***** Task data
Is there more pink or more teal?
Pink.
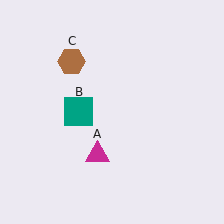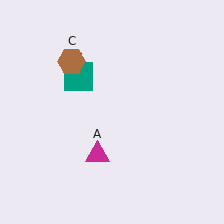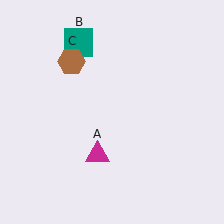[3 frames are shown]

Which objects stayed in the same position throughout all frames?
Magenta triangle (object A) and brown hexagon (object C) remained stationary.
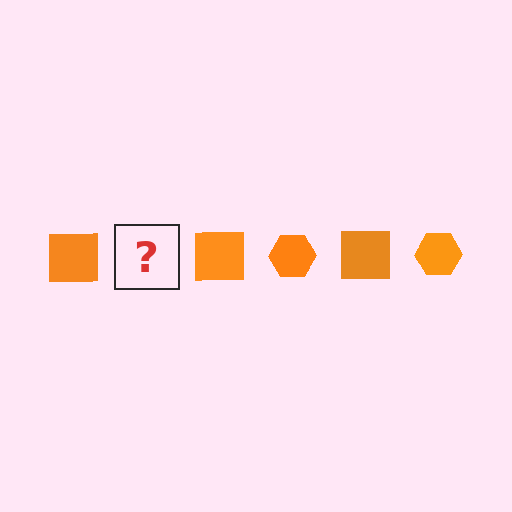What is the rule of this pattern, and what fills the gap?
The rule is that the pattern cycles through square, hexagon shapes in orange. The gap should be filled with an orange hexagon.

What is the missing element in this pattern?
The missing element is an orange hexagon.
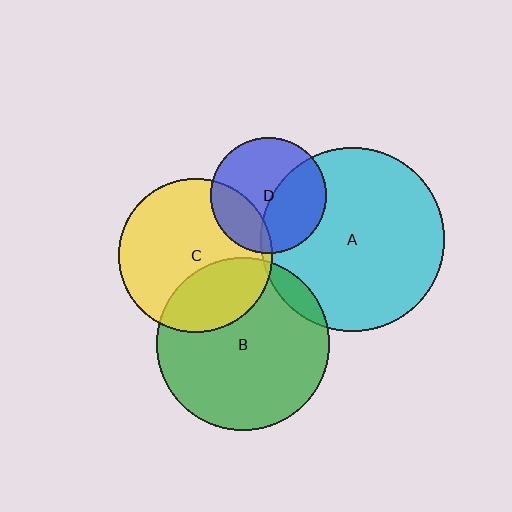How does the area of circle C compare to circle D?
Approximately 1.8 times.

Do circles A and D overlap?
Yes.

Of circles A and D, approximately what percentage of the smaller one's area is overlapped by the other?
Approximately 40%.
**********
***** Task data
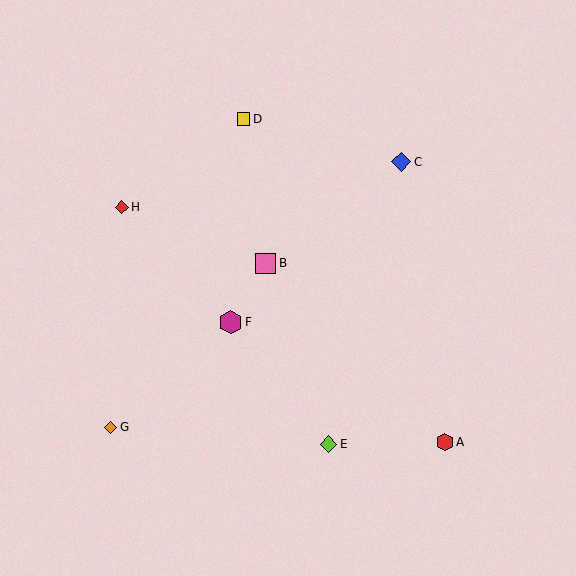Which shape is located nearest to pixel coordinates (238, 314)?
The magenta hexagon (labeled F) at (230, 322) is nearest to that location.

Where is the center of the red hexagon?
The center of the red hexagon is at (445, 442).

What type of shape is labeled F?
**********
Problem description: Exactly as written, quote the lines from the one that has "Where is the center of the red hexagon?" down to the one that has "What type of shape is labeled F?", and include both.

Answer to this problem:
Where is the center of the red hexagon?
The center of the red hexagon is at (445, 442).

What type of shape is labeled F?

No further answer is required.